• What you have to do:
Find the line that contains "What are the grid coordinates of point D?". Then set down that line and all the lines after it, to the end of the records, exactly and with nothing added.

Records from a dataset
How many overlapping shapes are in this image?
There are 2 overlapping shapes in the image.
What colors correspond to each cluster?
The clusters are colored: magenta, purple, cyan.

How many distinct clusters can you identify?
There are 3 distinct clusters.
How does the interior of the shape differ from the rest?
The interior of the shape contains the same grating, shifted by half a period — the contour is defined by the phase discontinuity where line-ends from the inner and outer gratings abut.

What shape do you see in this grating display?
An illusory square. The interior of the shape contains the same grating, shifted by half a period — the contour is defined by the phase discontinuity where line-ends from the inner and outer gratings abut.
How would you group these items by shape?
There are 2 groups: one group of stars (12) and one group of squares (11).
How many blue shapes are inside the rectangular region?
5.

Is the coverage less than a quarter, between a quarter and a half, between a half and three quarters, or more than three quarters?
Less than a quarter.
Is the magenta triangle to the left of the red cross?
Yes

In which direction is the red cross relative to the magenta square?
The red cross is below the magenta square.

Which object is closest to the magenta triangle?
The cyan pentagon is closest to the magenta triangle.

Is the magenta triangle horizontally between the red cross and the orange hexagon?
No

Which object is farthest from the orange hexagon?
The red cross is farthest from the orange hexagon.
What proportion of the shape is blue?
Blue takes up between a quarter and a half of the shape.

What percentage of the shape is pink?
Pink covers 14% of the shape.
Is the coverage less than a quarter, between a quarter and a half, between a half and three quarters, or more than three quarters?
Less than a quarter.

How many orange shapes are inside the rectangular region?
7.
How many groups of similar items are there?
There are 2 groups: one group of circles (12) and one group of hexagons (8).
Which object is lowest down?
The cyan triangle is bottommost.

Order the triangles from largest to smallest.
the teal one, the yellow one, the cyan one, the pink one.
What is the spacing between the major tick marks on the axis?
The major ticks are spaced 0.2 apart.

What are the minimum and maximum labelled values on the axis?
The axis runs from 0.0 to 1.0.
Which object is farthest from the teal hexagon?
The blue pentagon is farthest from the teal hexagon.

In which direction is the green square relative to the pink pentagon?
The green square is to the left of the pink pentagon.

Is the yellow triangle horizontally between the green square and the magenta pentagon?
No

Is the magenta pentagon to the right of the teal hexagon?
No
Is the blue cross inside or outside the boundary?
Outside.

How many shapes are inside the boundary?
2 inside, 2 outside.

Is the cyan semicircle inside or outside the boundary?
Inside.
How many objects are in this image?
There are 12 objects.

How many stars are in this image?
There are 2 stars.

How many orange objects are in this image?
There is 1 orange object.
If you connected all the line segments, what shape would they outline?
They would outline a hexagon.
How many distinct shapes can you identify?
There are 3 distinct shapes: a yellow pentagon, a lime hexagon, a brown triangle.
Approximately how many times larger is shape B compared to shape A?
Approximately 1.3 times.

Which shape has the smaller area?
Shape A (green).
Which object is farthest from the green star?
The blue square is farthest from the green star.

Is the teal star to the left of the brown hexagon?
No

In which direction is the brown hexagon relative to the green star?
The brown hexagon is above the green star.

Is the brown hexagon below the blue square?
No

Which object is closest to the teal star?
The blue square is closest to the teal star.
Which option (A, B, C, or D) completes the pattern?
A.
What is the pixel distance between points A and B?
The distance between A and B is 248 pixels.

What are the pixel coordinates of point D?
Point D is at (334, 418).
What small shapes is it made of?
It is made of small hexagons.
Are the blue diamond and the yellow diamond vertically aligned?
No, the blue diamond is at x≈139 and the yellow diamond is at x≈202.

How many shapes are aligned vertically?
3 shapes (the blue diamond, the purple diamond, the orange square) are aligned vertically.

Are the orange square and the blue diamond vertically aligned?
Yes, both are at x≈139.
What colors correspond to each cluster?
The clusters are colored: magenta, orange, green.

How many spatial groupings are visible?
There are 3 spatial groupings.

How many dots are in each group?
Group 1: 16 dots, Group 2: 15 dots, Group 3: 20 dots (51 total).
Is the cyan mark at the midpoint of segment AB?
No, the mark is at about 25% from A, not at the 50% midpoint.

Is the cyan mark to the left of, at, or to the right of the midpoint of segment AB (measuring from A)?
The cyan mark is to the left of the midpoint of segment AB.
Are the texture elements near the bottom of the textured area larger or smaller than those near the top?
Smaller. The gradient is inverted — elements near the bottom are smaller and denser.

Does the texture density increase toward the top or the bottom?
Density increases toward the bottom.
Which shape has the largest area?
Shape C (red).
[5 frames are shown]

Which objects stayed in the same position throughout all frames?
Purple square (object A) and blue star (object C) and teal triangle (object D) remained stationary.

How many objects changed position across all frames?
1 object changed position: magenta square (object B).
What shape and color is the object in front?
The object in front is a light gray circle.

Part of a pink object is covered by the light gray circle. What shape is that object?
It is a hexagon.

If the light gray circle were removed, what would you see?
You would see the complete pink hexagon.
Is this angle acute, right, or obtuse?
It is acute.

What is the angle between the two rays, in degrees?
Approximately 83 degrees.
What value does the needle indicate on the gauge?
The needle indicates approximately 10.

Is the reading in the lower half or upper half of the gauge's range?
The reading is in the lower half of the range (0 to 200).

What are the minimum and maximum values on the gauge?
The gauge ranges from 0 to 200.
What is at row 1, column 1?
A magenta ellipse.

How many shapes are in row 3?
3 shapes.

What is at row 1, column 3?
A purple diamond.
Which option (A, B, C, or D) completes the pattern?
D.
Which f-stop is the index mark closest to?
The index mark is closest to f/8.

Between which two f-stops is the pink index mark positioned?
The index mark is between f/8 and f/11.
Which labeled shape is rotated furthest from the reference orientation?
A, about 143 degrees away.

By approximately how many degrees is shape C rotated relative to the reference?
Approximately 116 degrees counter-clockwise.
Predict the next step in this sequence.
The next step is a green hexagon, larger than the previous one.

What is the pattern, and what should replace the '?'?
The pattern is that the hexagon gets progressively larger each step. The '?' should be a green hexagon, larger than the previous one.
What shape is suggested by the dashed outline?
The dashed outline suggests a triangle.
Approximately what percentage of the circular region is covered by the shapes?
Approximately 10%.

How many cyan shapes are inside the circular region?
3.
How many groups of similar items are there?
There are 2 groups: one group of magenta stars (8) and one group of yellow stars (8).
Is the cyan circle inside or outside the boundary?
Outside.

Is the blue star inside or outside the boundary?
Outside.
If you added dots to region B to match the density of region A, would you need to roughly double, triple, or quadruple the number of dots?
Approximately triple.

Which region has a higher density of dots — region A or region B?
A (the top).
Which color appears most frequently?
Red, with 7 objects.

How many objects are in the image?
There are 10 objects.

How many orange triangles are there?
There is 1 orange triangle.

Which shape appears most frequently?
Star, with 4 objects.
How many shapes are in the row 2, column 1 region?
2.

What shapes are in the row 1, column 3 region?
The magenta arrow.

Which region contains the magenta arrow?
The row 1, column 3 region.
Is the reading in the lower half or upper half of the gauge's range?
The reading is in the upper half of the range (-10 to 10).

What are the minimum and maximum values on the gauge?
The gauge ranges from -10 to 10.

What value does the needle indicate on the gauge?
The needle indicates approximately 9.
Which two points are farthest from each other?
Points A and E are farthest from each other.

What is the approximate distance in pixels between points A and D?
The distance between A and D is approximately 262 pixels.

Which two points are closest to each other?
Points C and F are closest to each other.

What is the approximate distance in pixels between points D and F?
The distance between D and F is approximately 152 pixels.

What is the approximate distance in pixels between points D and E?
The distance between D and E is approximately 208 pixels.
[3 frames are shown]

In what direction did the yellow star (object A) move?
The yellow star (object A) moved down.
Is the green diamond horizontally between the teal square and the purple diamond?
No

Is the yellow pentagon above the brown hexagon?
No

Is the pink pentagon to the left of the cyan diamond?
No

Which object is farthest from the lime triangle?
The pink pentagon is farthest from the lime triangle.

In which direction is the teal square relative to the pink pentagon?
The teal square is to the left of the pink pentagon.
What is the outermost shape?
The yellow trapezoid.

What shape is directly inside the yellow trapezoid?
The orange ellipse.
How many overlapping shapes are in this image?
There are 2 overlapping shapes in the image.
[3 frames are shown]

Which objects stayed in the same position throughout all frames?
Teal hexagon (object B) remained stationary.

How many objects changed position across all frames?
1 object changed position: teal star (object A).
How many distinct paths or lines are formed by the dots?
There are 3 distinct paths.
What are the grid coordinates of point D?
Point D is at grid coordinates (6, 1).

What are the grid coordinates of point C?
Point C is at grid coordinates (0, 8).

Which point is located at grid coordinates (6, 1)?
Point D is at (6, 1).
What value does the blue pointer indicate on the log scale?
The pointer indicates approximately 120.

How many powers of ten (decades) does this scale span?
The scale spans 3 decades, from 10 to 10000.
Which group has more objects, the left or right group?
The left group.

• Expected answer:
What are the grid coordinates of point D?
Point D is at grid coordinates (6, 1).

What are the grid coordinates of point C?
Point C is at grid coordinates (0, 8).

Which point is located at grid coordinates (6, 1)?
Point D is at (6, 1).
What value does the blue pointer indicate on the log scale?
The pointer indicates approximately 120.

How many powers of ten (decades) does this scale span?
The scale spans 3 decades, from 10 to 10000.
Which group has more objects, the left or right group?
The left group.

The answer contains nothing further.